##### Information shown #####
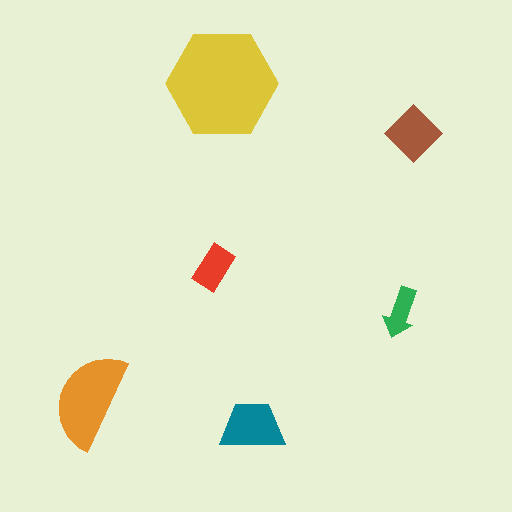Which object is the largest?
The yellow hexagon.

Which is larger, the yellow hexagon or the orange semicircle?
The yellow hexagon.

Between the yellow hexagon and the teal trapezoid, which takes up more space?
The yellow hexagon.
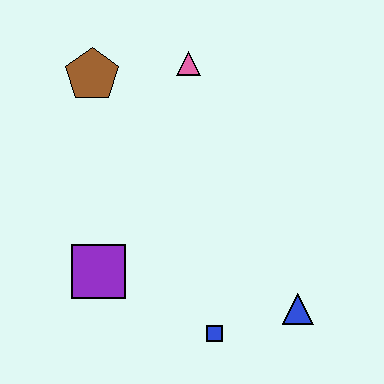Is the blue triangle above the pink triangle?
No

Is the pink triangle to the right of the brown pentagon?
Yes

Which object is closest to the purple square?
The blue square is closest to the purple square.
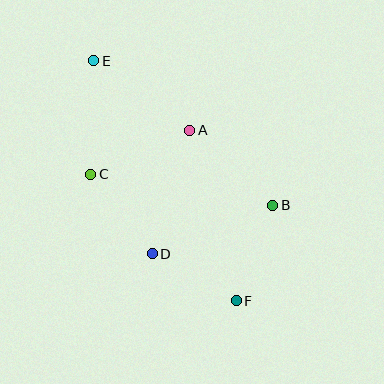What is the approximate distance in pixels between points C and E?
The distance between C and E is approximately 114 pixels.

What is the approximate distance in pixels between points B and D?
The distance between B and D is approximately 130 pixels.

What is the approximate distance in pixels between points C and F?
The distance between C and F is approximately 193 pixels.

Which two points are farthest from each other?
#####
### What needs to be done
Using the records above, please retype only the run of lines from the line holding "points C and F?" through the last line, both ends included.

### Finished exercise
What is the approximate distance in pixels between points C and F?
The distance between C and F is approximately 193 pixels.

Which two points are farthest from each other?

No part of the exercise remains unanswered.